> **The problem**
Leave out the pictures and repeat exactly the lines from the one containing "How many groups of dots/shapes are there?" through the final line of the listing below.

> **Data shown**
#####
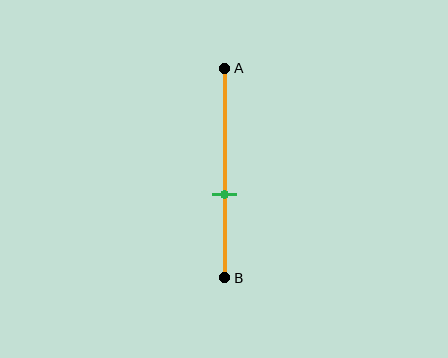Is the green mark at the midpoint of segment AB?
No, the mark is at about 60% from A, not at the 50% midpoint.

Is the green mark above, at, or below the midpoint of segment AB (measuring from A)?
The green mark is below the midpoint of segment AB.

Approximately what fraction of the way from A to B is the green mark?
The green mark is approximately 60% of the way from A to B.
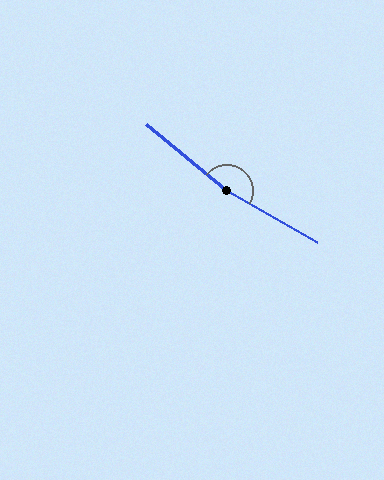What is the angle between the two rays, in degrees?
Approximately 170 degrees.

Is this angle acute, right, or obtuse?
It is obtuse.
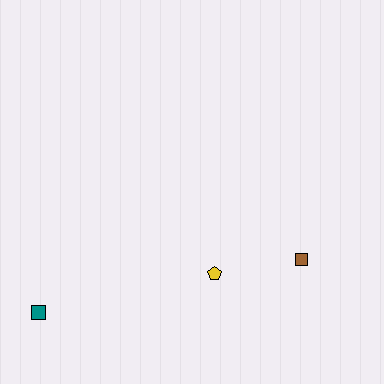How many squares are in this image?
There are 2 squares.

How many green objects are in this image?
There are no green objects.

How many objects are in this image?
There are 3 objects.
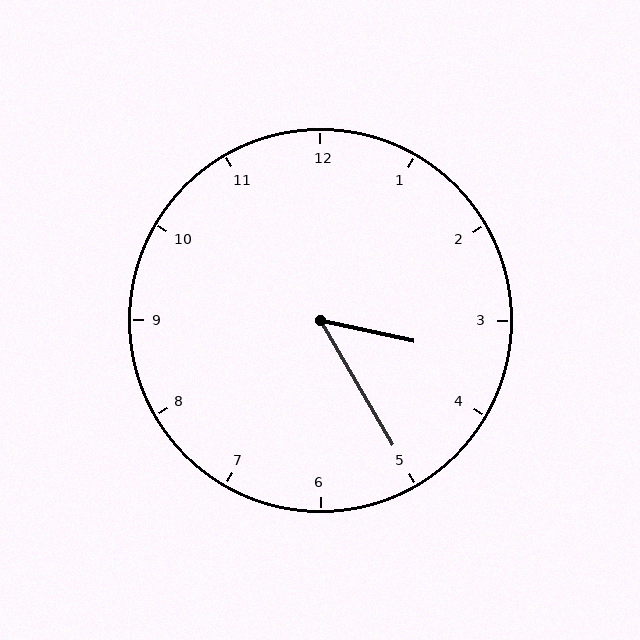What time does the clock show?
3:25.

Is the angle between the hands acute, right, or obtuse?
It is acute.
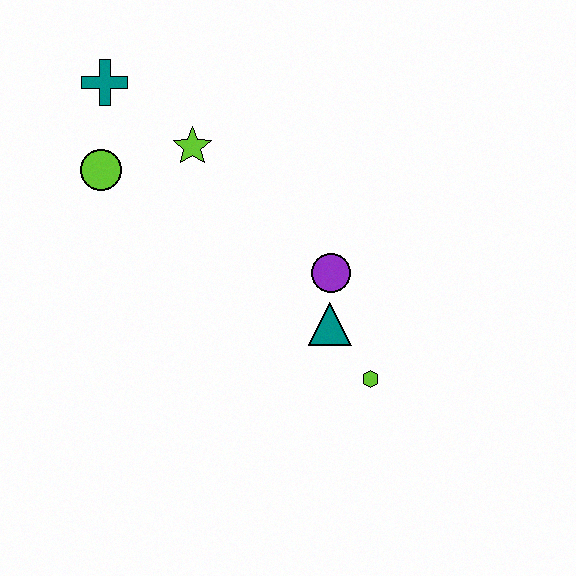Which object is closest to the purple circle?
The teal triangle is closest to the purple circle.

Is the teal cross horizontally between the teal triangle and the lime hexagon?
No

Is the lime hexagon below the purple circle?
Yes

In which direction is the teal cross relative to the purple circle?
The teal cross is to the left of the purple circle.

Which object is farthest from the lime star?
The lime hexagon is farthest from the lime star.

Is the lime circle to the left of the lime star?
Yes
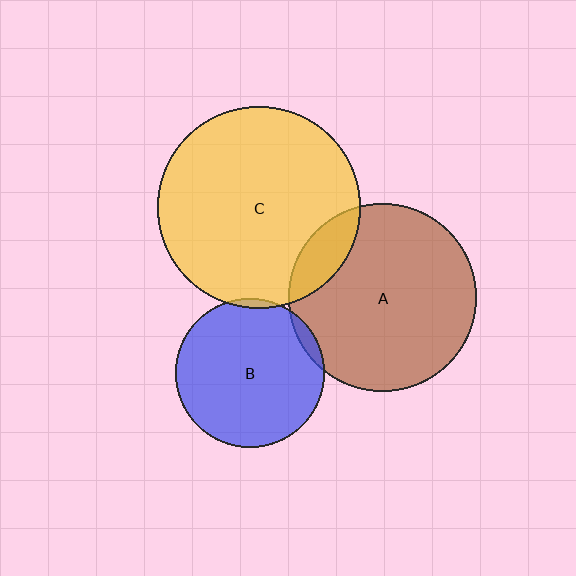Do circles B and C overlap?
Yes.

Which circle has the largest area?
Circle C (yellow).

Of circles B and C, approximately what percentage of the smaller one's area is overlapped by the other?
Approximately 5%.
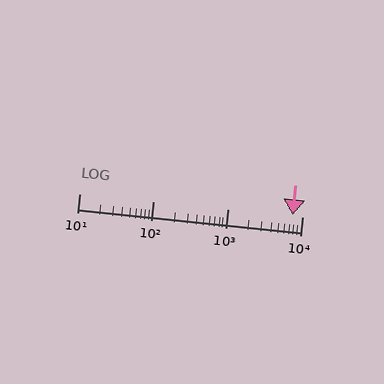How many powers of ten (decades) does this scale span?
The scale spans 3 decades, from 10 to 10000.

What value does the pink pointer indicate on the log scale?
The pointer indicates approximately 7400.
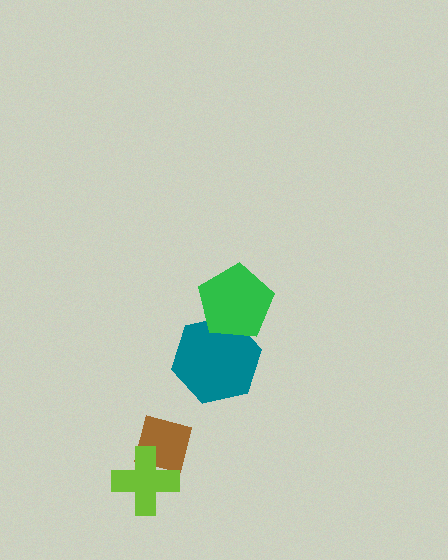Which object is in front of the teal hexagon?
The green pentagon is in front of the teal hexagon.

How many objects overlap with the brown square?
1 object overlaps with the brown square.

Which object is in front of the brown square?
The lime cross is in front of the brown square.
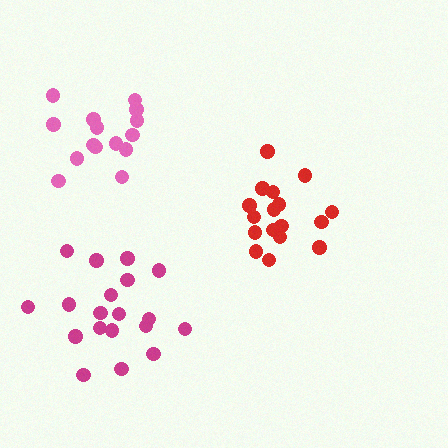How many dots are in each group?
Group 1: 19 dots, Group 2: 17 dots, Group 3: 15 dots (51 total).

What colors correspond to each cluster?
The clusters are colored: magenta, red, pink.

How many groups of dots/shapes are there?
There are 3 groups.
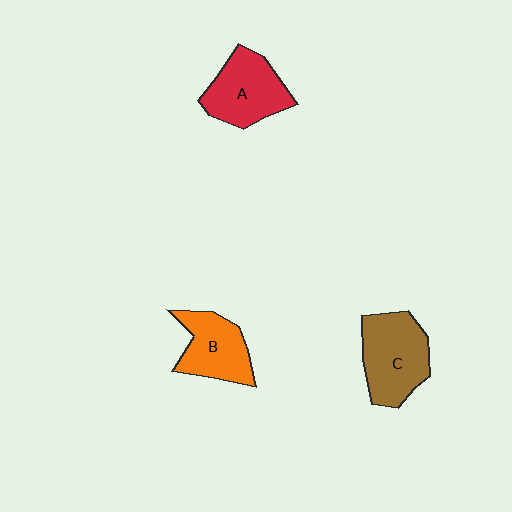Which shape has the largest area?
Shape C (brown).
#####
> **Finished exercise**
How many groups of dots/shapes are there?
There are 3 groups.
Which shape has the largest area?
Shape C (brown).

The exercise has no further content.